Output all records below verbatim.
Given records below:
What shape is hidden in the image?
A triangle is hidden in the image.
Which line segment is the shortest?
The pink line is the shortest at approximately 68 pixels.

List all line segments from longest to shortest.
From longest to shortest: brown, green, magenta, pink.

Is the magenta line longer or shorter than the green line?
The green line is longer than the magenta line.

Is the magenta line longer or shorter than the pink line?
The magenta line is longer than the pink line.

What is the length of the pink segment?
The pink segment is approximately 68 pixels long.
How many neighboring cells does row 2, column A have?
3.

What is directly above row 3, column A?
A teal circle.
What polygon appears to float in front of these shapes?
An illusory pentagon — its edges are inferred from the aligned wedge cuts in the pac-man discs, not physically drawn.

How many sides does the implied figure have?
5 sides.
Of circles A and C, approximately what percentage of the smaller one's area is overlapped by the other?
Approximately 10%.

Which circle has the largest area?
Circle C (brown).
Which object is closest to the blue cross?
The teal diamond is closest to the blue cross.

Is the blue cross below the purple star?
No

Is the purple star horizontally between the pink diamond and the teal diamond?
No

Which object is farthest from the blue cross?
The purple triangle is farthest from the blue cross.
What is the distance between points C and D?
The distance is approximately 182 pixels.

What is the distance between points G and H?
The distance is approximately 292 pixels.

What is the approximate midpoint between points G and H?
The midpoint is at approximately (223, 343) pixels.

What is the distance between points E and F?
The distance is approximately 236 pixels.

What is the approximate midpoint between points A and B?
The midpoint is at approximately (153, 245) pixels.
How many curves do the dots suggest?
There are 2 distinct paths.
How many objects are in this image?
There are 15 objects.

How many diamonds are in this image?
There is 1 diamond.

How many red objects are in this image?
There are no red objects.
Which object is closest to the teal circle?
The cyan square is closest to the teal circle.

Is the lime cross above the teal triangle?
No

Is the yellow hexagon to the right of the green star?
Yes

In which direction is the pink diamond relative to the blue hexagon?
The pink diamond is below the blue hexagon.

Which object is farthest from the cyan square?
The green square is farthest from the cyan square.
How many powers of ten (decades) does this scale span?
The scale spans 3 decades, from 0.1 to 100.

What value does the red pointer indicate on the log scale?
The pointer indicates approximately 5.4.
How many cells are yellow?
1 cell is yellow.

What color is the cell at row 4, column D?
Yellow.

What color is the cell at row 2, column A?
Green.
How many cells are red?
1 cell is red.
End of Given records.
Task result =
What shape is hidden in the image?
A triangle is hidden in the image.
Which line segment is the shortest?
The pink line is the shortest at approximately 68 pixels.

List all line segments from longest to shortest.
From longest to shortest: brown, green, magenta, pink.

Is the magenta line longer or shorter than the green line?
The green line is longer than the magenta line.

Is the magenta line longer or shorter than the pink line?
The magenta line is longer than the pink line.

What is the length of the pink segment?
The pink segment is approximately 68 pixels long.
How many neighboring cells does row 2, column A have?
3.

What is directly above row 3, column A?
A teal circle.
What polygon appears to float in front of these shapes?
An illusory pentagon — its edges are inferred from the aligned wedge cuts in the pac-man discs, not physically drawn.

How many sides does the implied figure have?
5 sides.
Of circles A and C, approximately what percentage of the smaller one's area is overlapped by the other?
Approximately 10%.

Which circle has the largest area?
Circle C (brown).
Which object is closest to the blue cross?
The teal diamond is closest to the blue cross.

Is the blue cross below the purple star?
No

Is the purple star horizontally between the pink diamond and the teal diamond?
No

Which object is farthest from the blue cross?
The purple triangle is farthest from the blue cross.
What is the distance between points C and D?
The distance is approximately 182 pixels.

What is the distance between points G and H?
The distance is approximately 292 pixels.

What is the approximate midpoint between points G and H?
The midpoint is at approximately (223, 343) pixels.

What is the distance between points E and F?
The distance is approximately 236 pixels.

What is the approximate midpoint between points A and B?
The midpoint is at approximately (153, 245) pixels.
How many curves do the dots suggest?
There are 2 distinct paths.
How many objects are in this image?
There are 15 objects.

How many diamonds are in this image?
There is 1 diamond.

How many red objects are in this image?
There are no red objects.
Which object is closest to the teal circle?
The cyan square is closest to the teal circle.

Is the lime cross above the teal triangle?
No

Is the yellow hexagon to the right of the green star?
Yes

In which direction is the pink diamond relative to the blue hexagon?
The pink diamond is below the blue hexagon.

Which object is farthest from the cyan square?
The green square is farthest from the cyan square.
How many powers of ten (decades) does this scale span?
The scale spans 3 decades, from 0.1 to 100.

What value does the red pointer indicate on the log scale?
The pointer indicates approximately 5.4.
How many cells are yellow?
1 cell is yellow.

What color is the cell at row 4, column D?
Yellow.

What color is the cell at row 2, column A?
Green.
How many cells are red?
1 cell is red.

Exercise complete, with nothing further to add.